Omit the pictures from the entries below and retype everything else exactly.

======== RAW RECORDS

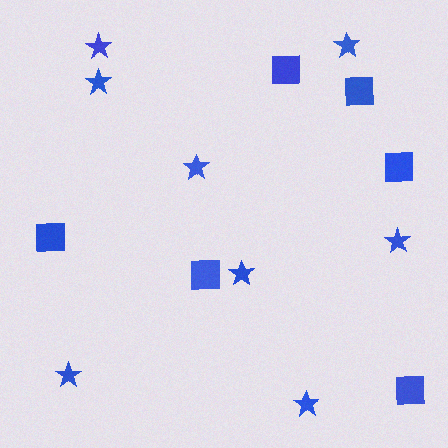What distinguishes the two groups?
There are 2 groups: one group of squares (6) and one group of stars (8).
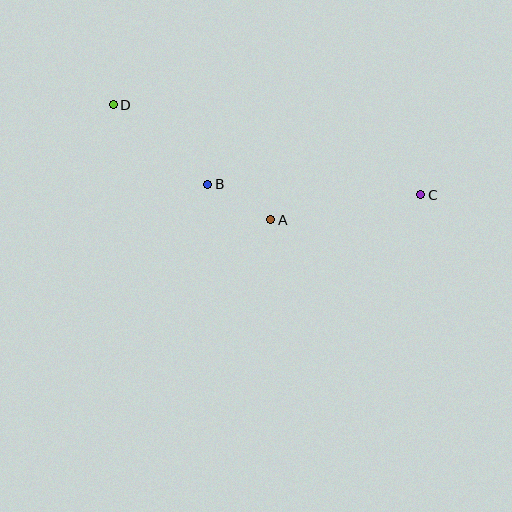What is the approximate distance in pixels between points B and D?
The distance between B and D is approximately 124 pixels.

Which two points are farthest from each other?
Points C and D are farthest from each other.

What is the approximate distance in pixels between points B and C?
The distance between B and C is approximately 213 pixels.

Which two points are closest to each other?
Points A and B are closest to each other.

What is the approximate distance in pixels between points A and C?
The distance between A and C is approximately 152 pixels.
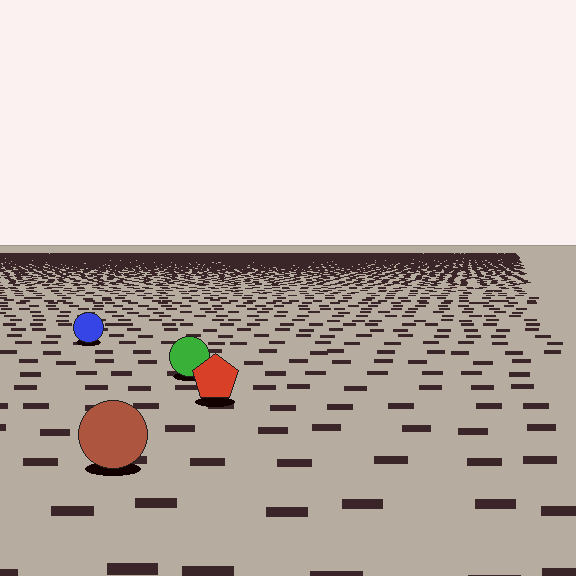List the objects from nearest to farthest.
From nearest to farthest: the brown circle, the red pentagon, the green circle, the blue circle.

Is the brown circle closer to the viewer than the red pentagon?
Yes. The brown circle is closer — you can tell from the texture gradient: the ground texture is coarser near it.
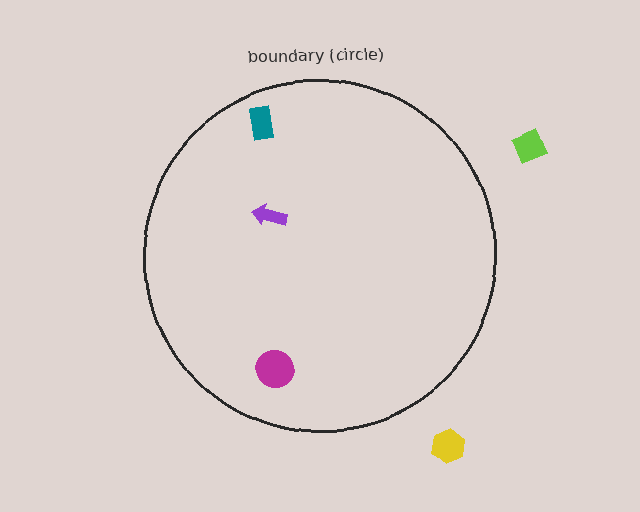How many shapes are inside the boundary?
3 inside, 2 outside.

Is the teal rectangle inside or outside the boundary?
Inside.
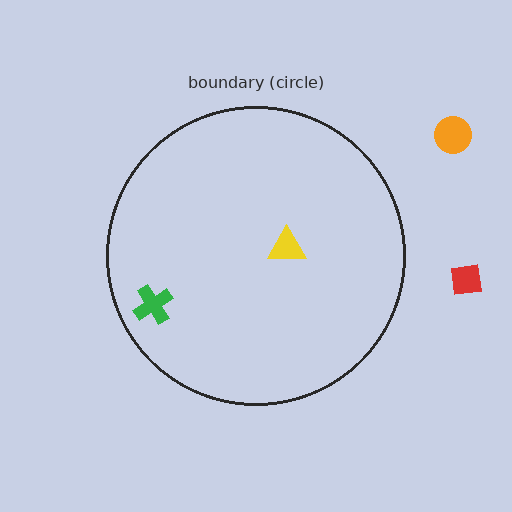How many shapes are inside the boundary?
2 inside, 2 outside.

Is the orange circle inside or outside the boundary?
Outside.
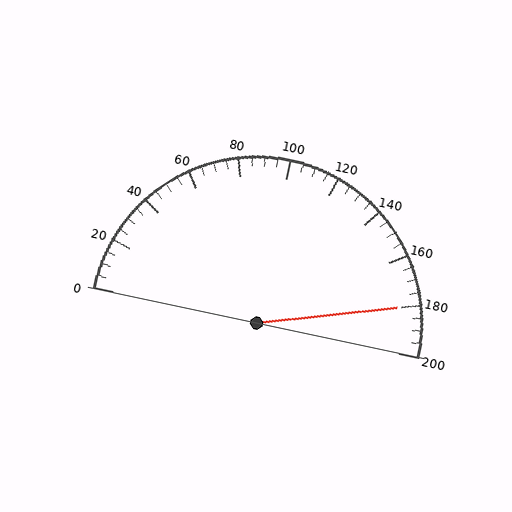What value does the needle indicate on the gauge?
The needle indicates approximately 180.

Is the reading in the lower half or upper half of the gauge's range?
The reading is in the upper half of the range (0 to 200).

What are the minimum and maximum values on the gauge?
The gauge ranges from 0 to 200.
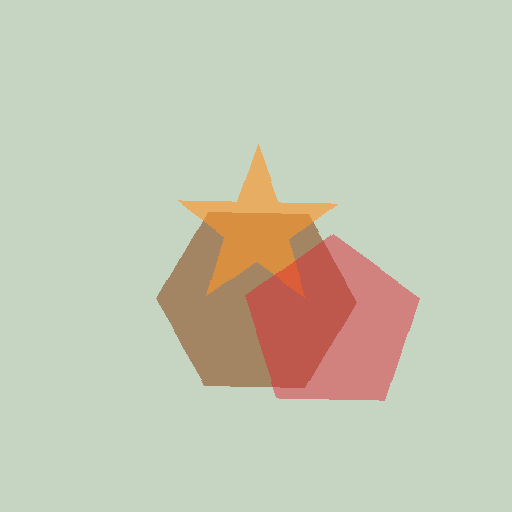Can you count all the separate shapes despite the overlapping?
Yes, there are 3 separate shapes.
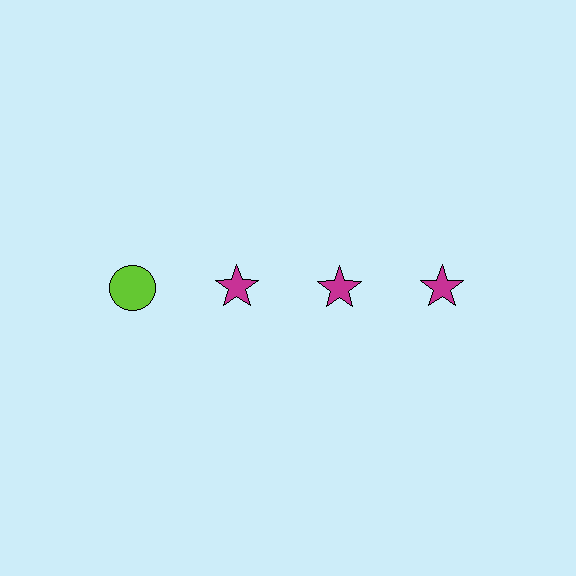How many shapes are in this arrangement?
There are 4 shapes arranged in a grid pattern.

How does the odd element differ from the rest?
It differs in both color (lime instead of magenta) and shape (circle instead of star).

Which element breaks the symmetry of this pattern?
The lime circle in the top row, leftmost column breaks the symmetry. All other shapes are magenta stars.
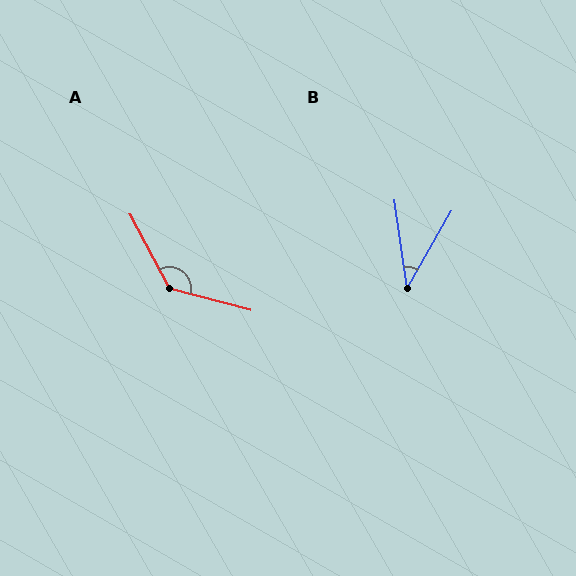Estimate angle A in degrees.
Approximately 133 degrees.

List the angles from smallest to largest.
B (38°), A (133°).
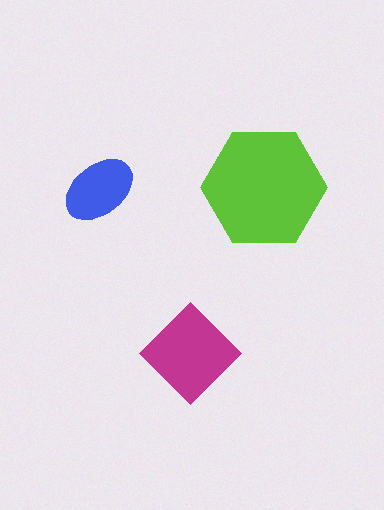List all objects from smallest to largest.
The blue ellipse, the magenta diamond, the lime hexagon.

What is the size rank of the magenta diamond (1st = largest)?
2nd.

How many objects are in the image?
There are 3 objects in the image.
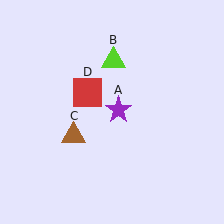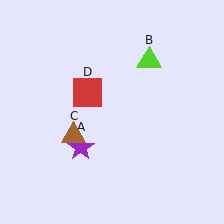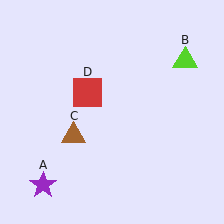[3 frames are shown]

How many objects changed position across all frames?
2 objects changed position: purple star (object A), lime triangle (object B).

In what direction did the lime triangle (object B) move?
The lime triangle (object B) moved right.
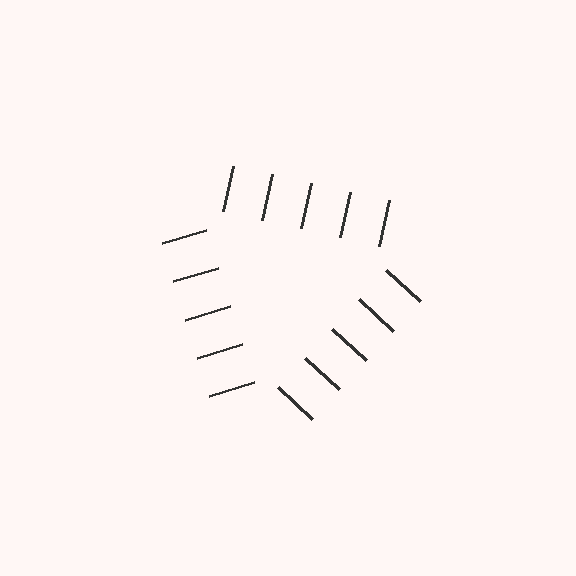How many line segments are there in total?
15 — 5 along each of the 3 edges.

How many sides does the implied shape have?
3 sides — the line-ends trace a triangle.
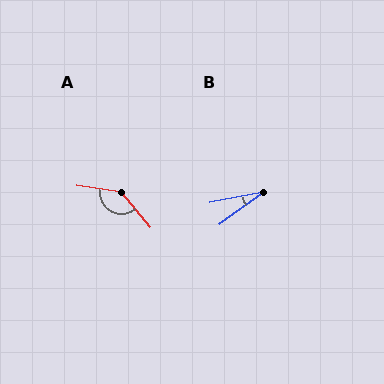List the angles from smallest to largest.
B (25°), A (138°).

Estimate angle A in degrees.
Approximately 138 degrees.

================

* _RESPONSE TO THIS TASK_:
What distinguishes the two groups?
There are 2 groups: one group of squares (6) and one group of stars (8).
What is the approximate distance in pixels between points B and D?
The distance between B and D is approximately 124 pixels.

Which two points are farthest from each other?
Points C and D are farthest from each other.

What is the approximate distance in pixels between points B and C?
The distance between B and C is approximately 213 pixels.

Which two points are closest to each other?
Points A and B are closest to each other.

What is the approximate distance in pixels between points A and C?
The distance between A and C is approximately 152 pixels.
List the objects from nearest to farthest.
From nearest to farthest: the brown circle, the red pentagon, the green circle, the blue circle.

Is the brown circle closer to the viewer than the red pentagon?
Yes. The brown circle is closer — you can tell from the texture gradient: the ground texture is coarser near it.
How many shapes are inside the boundary?
3 inside, 2 outside.

Is the teal rectangle inside or outside the boundary?
Inside.
How many shapes are inside the boundary?
2 inside, 2 outside.

Is the orange circle inside or outside the boundary?
Outside.
What value does the needle indicate on the gauge?
The needle indicates approximately 180.

Is the reading in the lower half or upper half of the gauge's range?
The reading is in the upper half of the range (0 to 200).

What are the minimum and maximum values on the gauge?
The gauge ranges from 0 to 200.
Can you count all the separate shapes despite the overlapping?
Yes, there are 3 separate shapes.
How many shapes are in this arrangement?
There are 4 shapes arranged in a grid pattern.

How does the odd element differ from the rest?
It differs in both color (lime instead of magenta) and shape (circle instead of star).

Which element breaks the symmetry of this pattern?
The lime circle in the top row, leftmost column breaks the symmetry. All other shapes are magenta stars.
Estimate angle A in degrees.
Approximately 133 degrees.

List the angles from smallest to largest.
B (38°), A (133°).
List all objects from smallest to largest.
The blue ellipse, the magenta diamond, the lime hexagon.

What is the size rank of the magenta diamond (1st = largest)?
2nd.

How many objects are in the image?
There are 3 objects in the image.
[3 frames are shown]

How many objects changed position across all frames?
2 objects changed position: purple star (object A), lime triangle (object B).

In what direction did the lime triangle (object B) move?
The lime triangle (object B) moved right.
How many line segments are there in total?
15 — 5 along each of the 3 edges.

How many sides does the implied shape have?
3 sides — the line-ends trace a triangle.
List the angles from smallest to largest.
B (25°), A (138°).

Estimate angle A in degrees.
Approximately 138 degrees.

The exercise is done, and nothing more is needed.